TASK TO CARRY OUT: Begin with the line holding "Describe what you see in this image." and write out each following line to the end of the data, exactly. Pictures are left out.

------------------------

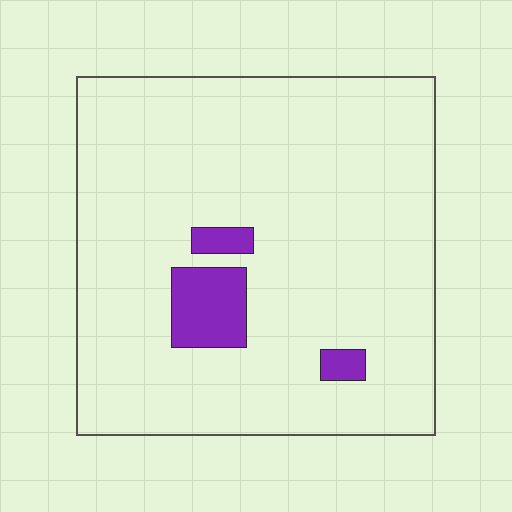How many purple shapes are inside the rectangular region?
3.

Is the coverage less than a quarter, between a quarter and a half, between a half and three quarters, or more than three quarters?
Less than a quarter.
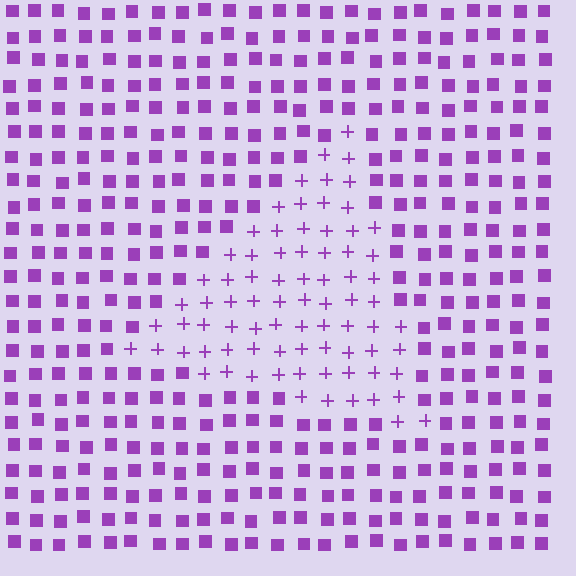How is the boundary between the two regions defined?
The boundary is defined by a change in element shape: plus signs inside vs. squares outside. All elements share the same color and spacing.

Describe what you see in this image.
The image is filled with small purple elements arranged in a uniform grid. A triangle-shaped region contains plus signs, while the surrounding area contains squares. The boundary is defined purely by the change in element shape.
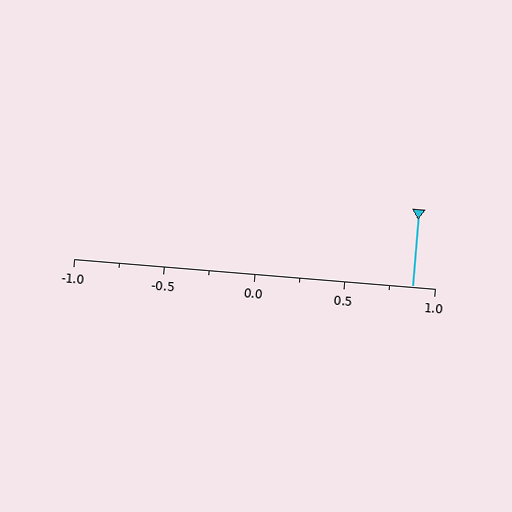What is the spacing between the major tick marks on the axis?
The major ticks are spaced 0.5 apart.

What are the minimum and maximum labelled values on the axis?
The axis runs from -1.0 to 1.0.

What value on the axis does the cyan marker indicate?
The marker indicates approximately 0.88.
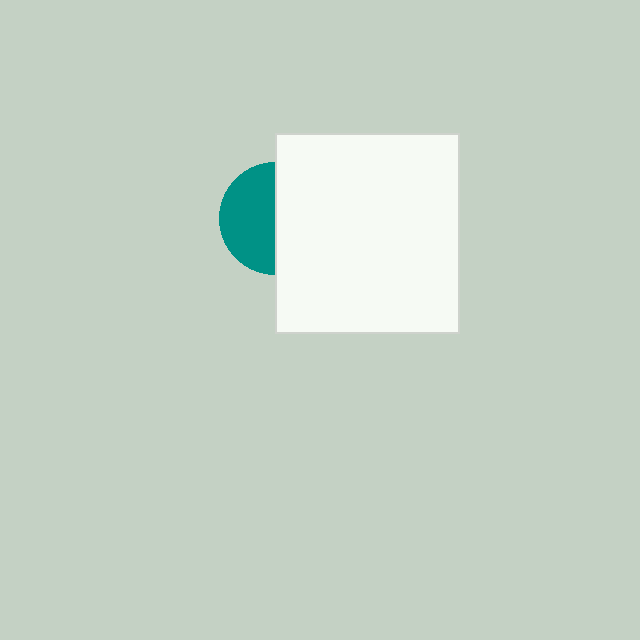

------------------------

FINAL ANSWER:
Describe what you see in this image.
The image is filled with small purple elements arranged in a uniform grid. A triangle-shaped region contains plus signs, while the surrounding area contains squares. The boundary is defined purely by the change in element shape.
What is the spacing between the major tick marks on the axis?
The major ticks are spaced 0.5 apart.

What are the minimum and maximum labelled values on the axis?
The axis runs from -1.0 to 1.0.

What value on the axis does the cyan marker indicate?
The marker indicates approximately 0.88.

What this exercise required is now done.